— START MATERIAL SUPPLIED —
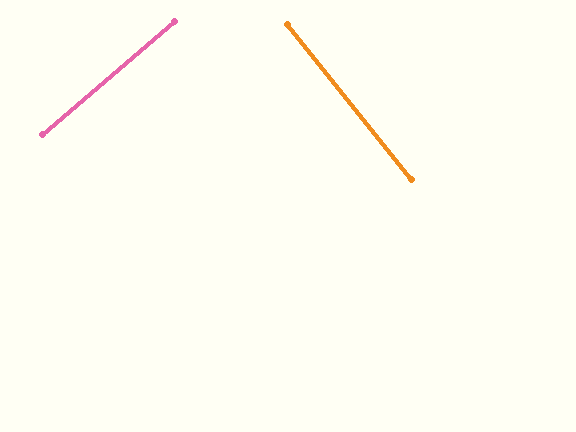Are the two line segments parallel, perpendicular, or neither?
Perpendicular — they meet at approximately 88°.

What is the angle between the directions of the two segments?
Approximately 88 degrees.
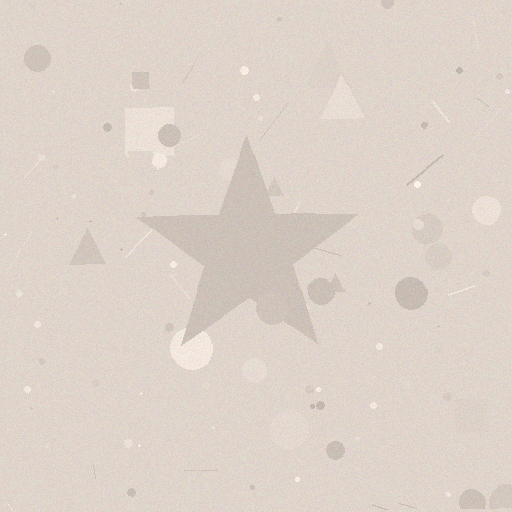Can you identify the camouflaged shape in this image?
— END MATERIAL SUPPLIED —
Restate the full listing verbatim and drop every picture.

**REPLY**
Are the two line segments parallel, perpendicular, or neither?
Perpendicular — they meet at approximately 88°.

What is the angle between the directions of the two segments?
Approximately 88 degrees.
Can you identify the camouflaged shape in this image?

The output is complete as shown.